_TASK INSTRUCTIONS_: All of the lines below are to be transcribed faithfully, with pictures excluded from the copy.

_PROVIDED RECORDS_:
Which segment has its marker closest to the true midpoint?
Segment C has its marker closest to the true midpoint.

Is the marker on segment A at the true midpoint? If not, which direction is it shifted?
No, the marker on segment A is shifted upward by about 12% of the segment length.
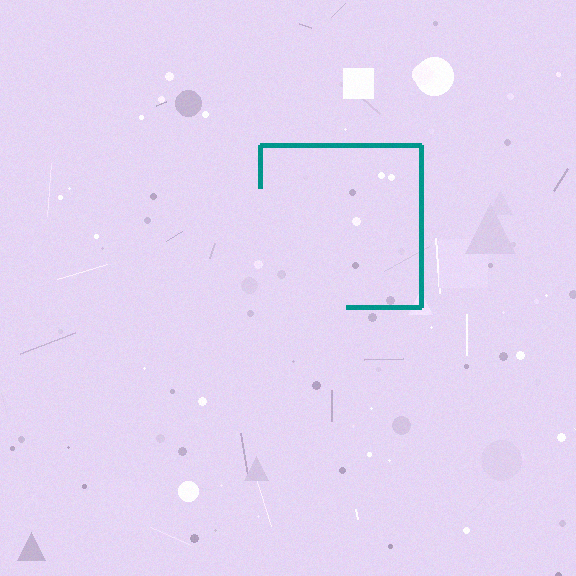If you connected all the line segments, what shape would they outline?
They would outline a square.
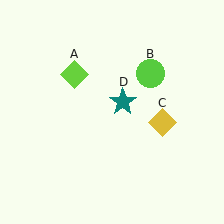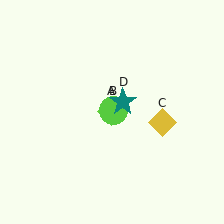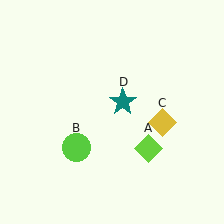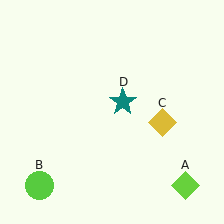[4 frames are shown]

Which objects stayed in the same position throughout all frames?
Yellow diamond (object C) and teal star (object D) remained stationary.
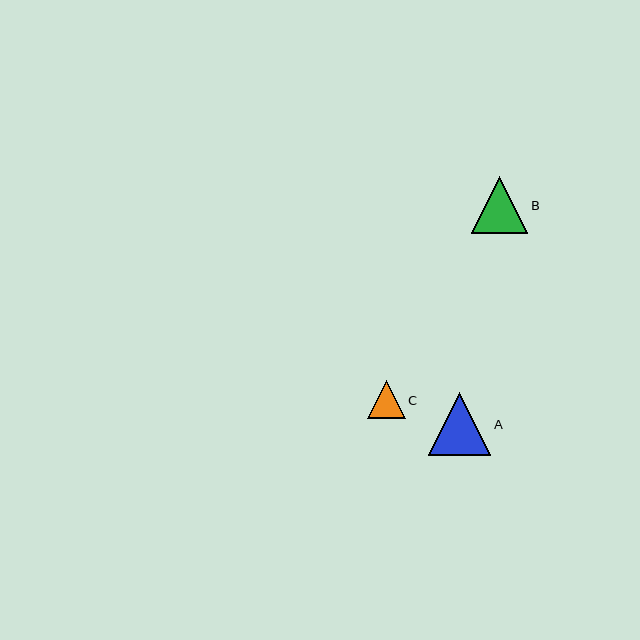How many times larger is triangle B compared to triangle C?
Triangle B is approximately 1.5 times the size of triangle C.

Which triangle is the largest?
Triangle A is the largest with a size of approximately 63 pixels.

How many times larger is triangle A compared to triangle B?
Triangle A is approximately 1.1 times the size of triangle B.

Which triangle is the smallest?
Triangle C is the smallest with a size of approximately 37 pixels.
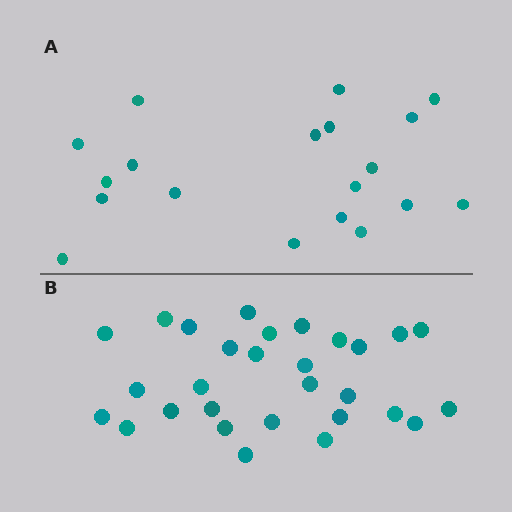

_TASK RESPONSE_:
Which segment has its marker closest to the true midpoint?
Segment C has its marker closest to the true midpoint.

Is the marker on segment A at the true midpoint? If not, which direction is it shifted?
No, the marker on segment A is shifted upward by about 12% of the segment length.
If you connected all the line segments, what shape would they outline?
They would outline a square.
[4 frames are shown]

Which objects stayed in the same position throughout all frames?
Yellow diamond (object C) and teal star (object D) remained stationary.
How many times larger is triangle B compared to triangle C?
Triangle B is approximately 1.5 times the size of triangle C.

Which triangle is the largest?
Triangle A is the largest with a size of approximately 63 pixels.

How many times larger is triangle A compared to triangle B?
Triangle A is approximately 1.1 times the size of triangle B.

Which triangle is the smallest?
Triangle C is the smallest with a size of approximately 37 pixels.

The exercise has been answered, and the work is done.